> [Problem to solve]: Every line holding the string "shown" should be gathered.

> [Listed entries]:
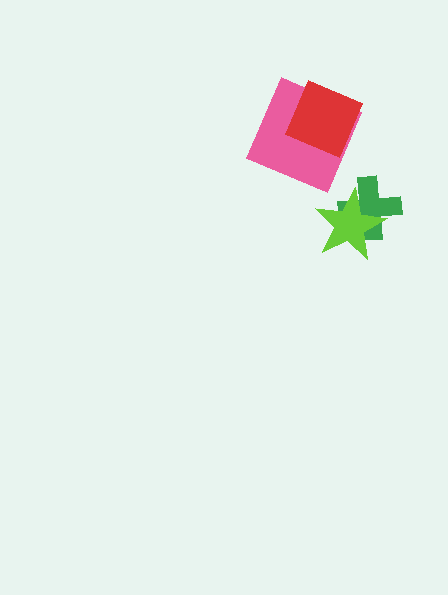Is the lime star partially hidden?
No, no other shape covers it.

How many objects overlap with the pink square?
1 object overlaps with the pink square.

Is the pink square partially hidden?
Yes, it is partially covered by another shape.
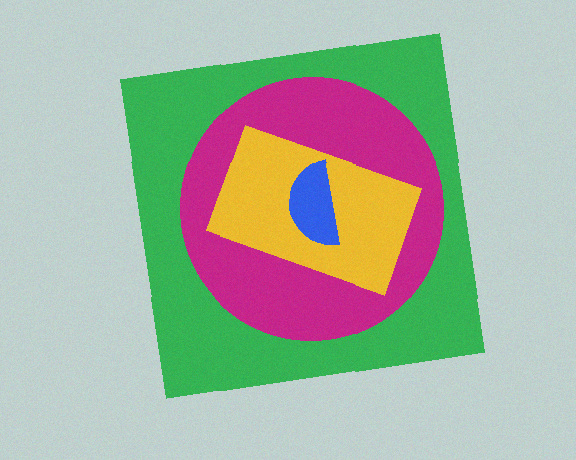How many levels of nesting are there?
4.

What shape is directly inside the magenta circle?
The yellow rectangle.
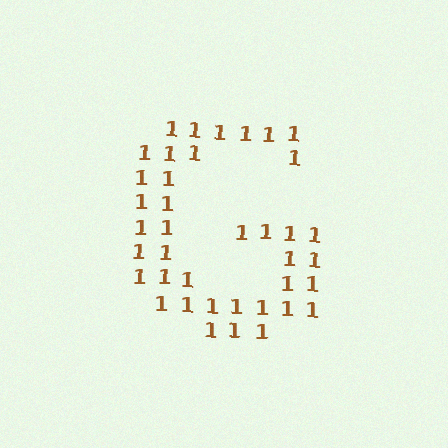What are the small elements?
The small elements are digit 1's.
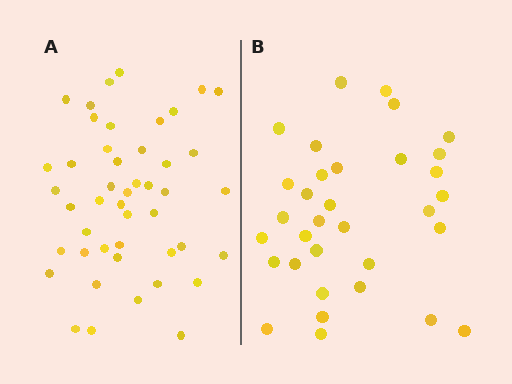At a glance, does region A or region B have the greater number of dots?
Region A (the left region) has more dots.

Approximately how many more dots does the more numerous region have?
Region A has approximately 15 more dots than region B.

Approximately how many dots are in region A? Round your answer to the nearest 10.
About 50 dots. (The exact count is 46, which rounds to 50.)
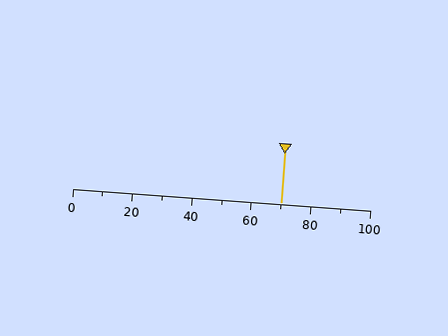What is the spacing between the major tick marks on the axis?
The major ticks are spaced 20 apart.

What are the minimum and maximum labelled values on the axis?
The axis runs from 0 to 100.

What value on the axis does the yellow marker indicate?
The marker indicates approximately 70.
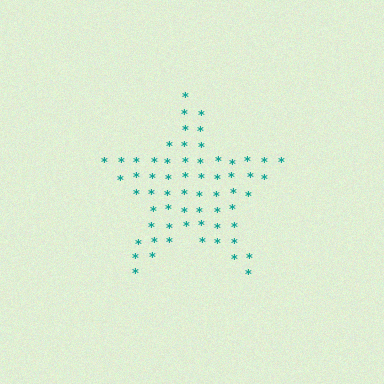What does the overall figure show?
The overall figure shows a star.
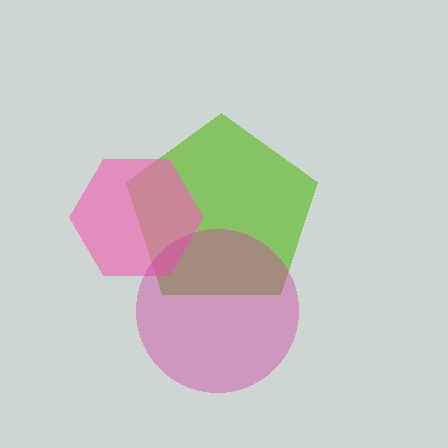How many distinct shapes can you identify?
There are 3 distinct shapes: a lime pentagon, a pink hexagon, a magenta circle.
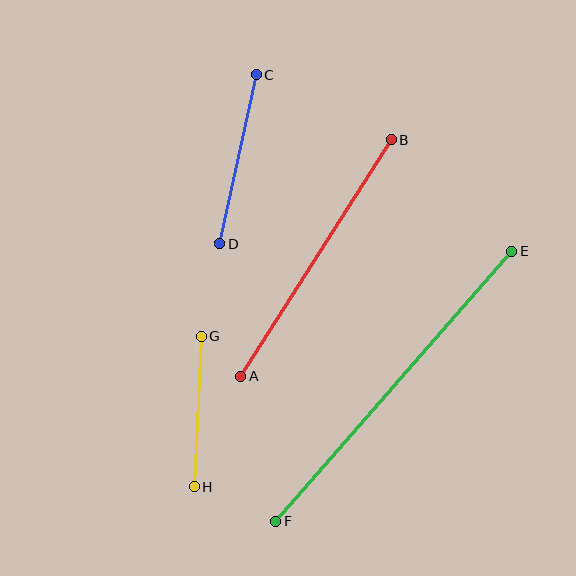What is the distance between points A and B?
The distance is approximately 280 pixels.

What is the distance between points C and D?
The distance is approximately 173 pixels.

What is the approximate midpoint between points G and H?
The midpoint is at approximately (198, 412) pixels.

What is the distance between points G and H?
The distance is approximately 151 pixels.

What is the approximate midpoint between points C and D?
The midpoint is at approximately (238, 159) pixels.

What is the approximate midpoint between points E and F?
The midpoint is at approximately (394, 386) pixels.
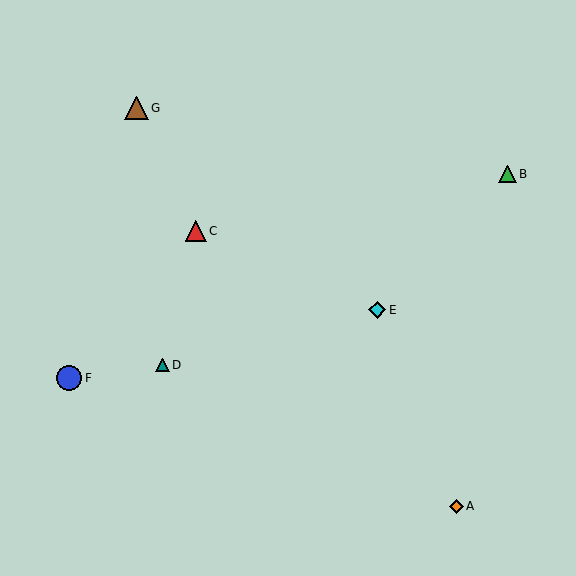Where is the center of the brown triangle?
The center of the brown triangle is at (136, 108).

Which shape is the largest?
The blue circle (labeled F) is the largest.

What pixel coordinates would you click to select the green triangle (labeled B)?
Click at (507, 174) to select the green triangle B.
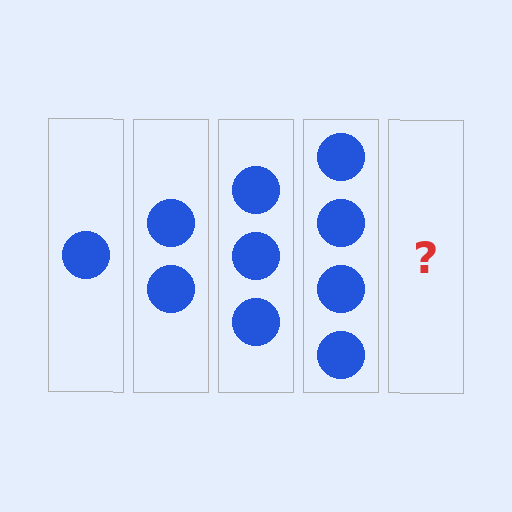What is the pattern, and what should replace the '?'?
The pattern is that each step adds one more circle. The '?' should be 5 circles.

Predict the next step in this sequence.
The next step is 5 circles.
--
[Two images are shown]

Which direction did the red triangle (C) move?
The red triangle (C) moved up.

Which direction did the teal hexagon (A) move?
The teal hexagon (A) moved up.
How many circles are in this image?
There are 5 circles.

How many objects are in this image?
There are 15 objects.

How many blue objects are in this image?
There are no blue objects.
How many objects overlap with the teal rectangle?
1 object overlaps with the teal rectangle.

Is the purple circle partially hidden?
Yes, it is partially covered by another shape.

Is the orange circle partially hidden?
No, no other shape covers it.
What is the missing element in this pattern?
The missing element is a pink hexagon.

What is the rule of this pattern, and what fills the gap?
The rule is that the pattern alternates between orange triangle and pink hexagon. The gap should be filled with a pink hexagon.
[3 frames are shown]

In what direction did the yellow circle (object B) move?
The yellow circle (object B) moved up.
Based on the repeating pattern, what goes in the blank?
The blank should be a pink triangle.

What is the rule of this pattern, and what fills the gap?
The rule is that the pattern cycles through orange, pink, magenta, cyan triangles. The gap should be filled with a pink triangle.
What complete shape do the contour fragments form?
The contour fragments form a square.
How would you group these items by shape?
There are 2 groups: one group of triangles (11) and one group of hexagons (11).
...
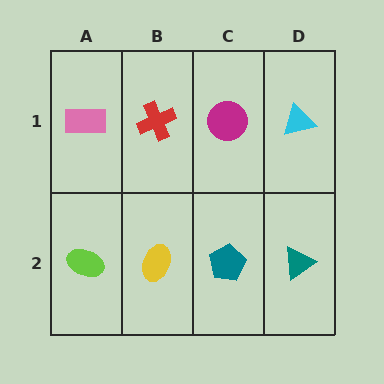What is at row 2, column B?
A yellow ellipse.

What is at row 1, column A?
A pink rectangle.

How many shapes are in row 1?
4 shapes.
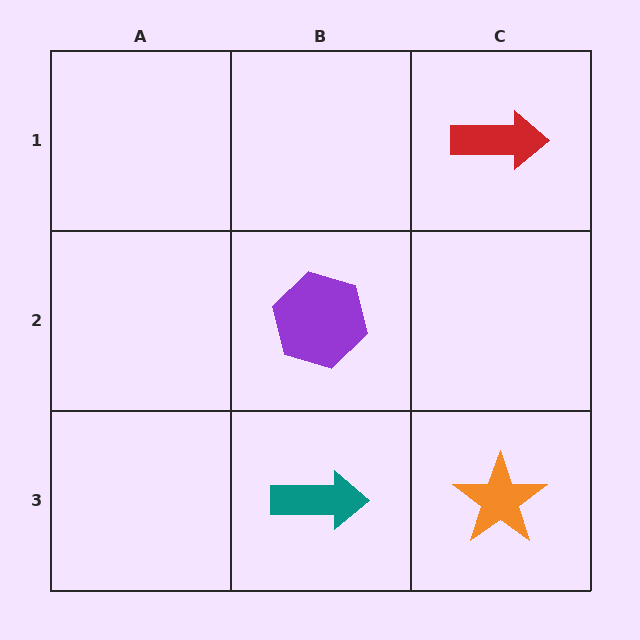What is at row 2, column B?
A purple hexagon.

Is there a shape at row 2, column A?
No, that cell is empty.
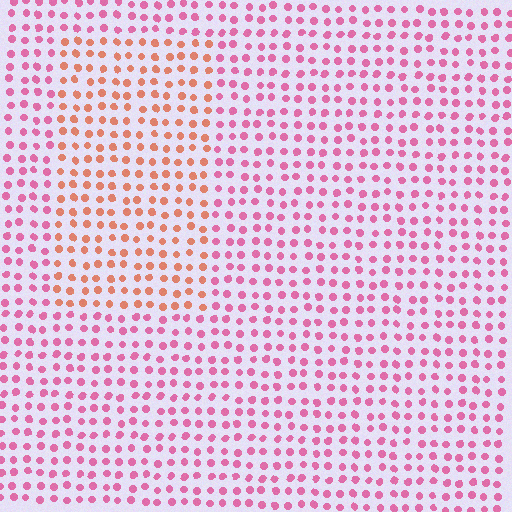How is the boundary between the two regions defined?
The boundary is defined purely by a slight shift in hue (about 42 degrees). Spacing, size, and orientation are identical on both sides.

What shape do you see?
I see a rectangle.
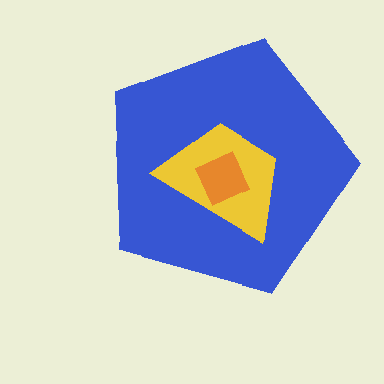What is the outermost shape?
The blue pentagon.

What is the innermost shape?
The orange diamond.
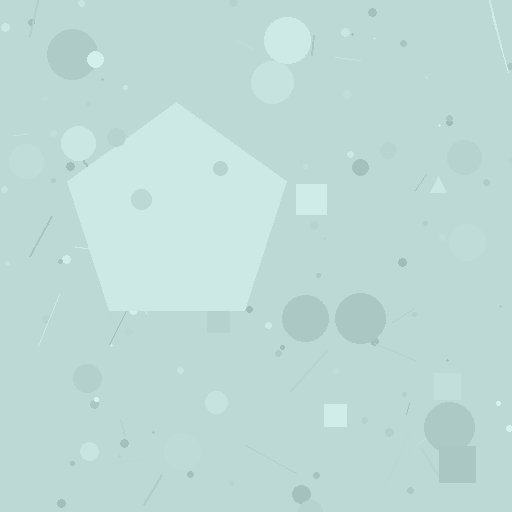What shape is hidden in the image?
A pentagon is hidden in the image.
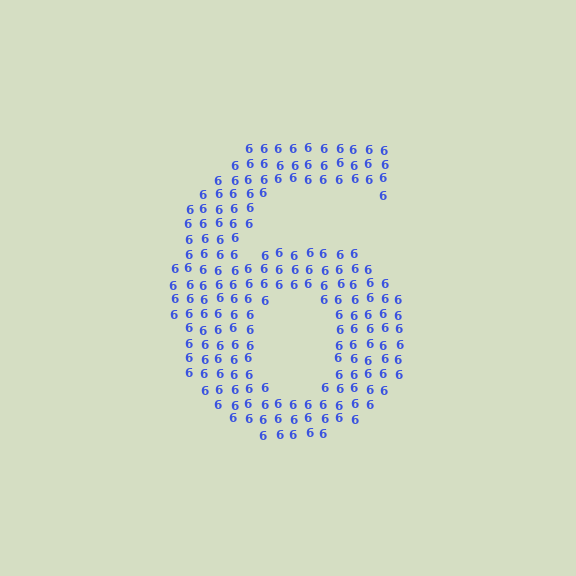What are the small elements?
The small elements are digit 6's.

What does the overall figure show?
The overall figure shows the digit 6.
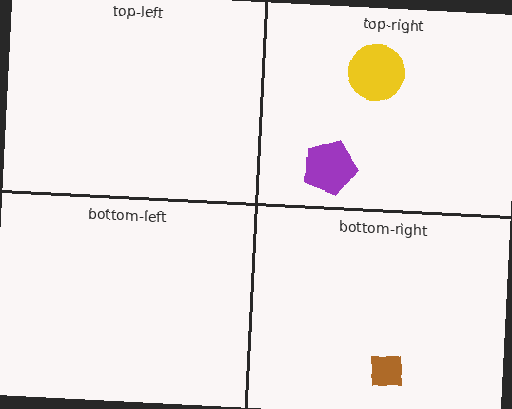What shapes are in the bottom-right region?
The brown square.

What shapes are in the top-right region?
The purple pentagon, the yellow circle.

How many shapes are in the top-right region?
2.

> [Task answer]:
[Two images are shown]
[3 frames are shown]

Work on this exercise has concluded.